Prompt -> Find, in the records below, the line that contains "How many shapes are aligned vertically?" and the line that contains "What is the outermost shape?". Copy those two lines and everything between them exactly, but not the pictures.

Dataset excerpts ->
<<<<

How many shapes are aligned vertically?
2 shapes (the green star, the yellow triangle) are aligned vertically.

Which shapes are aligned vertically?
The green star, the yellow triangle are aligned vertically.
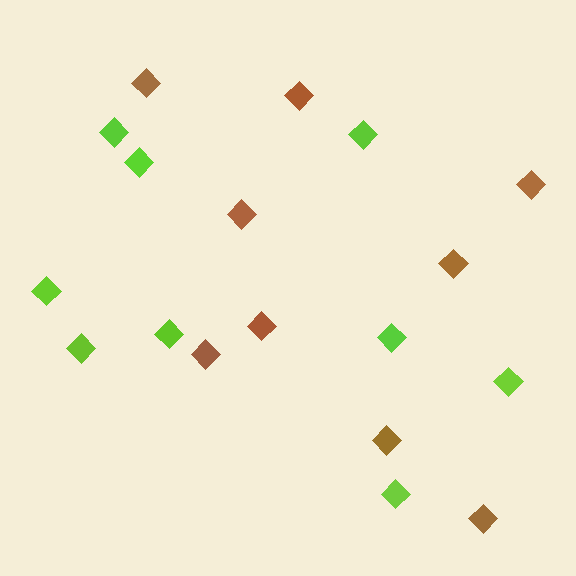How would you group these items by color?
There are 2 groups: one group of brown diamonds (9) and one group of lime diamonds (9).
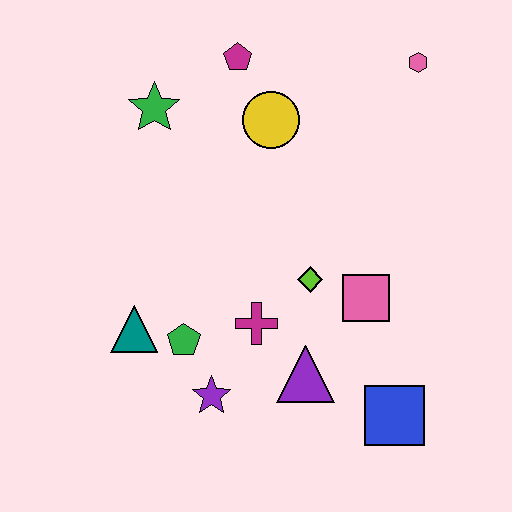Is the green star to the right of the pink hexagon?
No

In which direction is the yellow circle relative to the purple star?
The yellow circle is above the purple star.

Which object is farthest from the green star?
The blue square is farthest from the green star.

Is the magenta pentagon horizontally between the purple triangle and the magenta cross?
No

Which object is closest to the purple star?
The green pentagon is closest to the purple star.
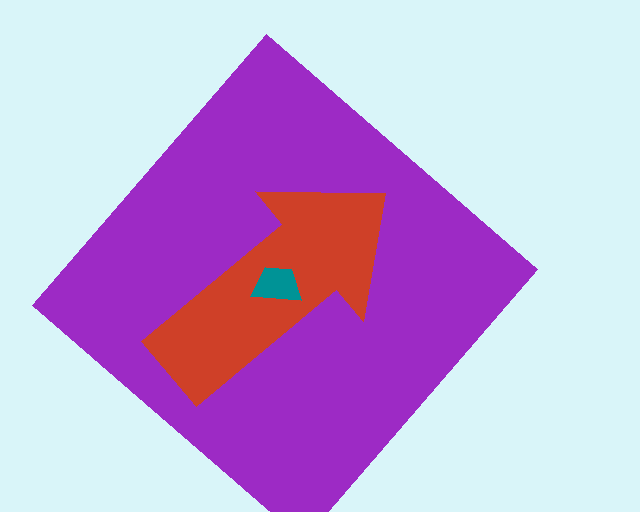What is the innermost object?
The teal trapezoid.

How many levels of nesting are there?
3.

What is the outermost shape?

>>>>
<<<<

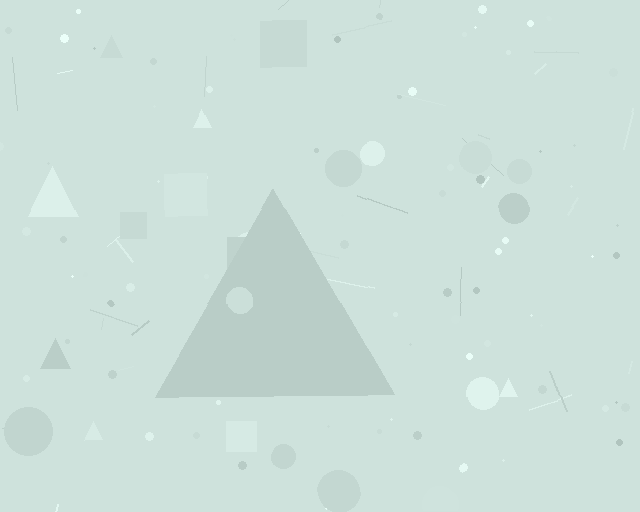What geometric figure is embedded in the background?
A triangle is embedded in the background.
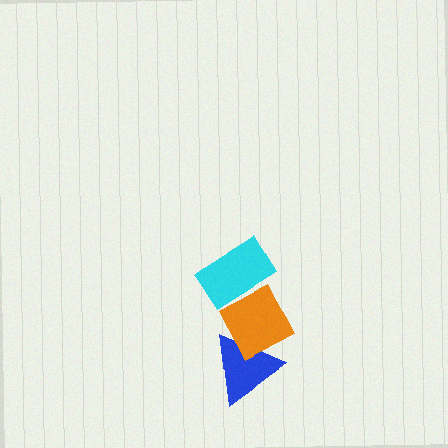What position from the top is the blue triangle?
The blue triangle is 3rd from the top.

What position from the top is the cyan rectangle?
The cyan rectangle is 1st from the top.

>>>>
<<<<

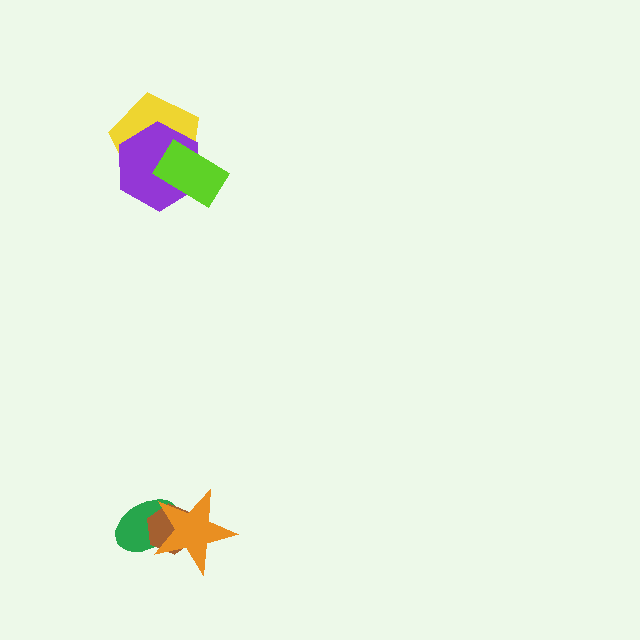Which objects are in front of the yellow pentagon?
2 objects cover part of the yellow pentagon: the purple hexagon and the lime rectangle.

>>>>

Answer for this exercise ->
How many shapes are aligned vertically?
2 shapes (the green star, the yellow triangle) are aligned vertically.

Which shapes are aligned vertically?
The green star, the yellow triangle are aligned vertically.
How would you group these items by color?
There are 2 groups: one group of brown diamonds (9) and one group of lime diamonds (9).
Is the green star to the right of the pink hexagon?
No

In which direction is the yellow circle relative to the purple star?
The yellow circle is above the purple star.

Which object is farthest from the green star?
The blue square is farthest from the green star.

Is the magenta pentagon horizontally between the purple triangle and the magenta cross?
No

Which object is closest to the purple star?
The green pentagon is closest to the purple star.
What is the innermost object?
The teal trapezoid.

How many levels of nesting are there?
3.

What is the outermost shape?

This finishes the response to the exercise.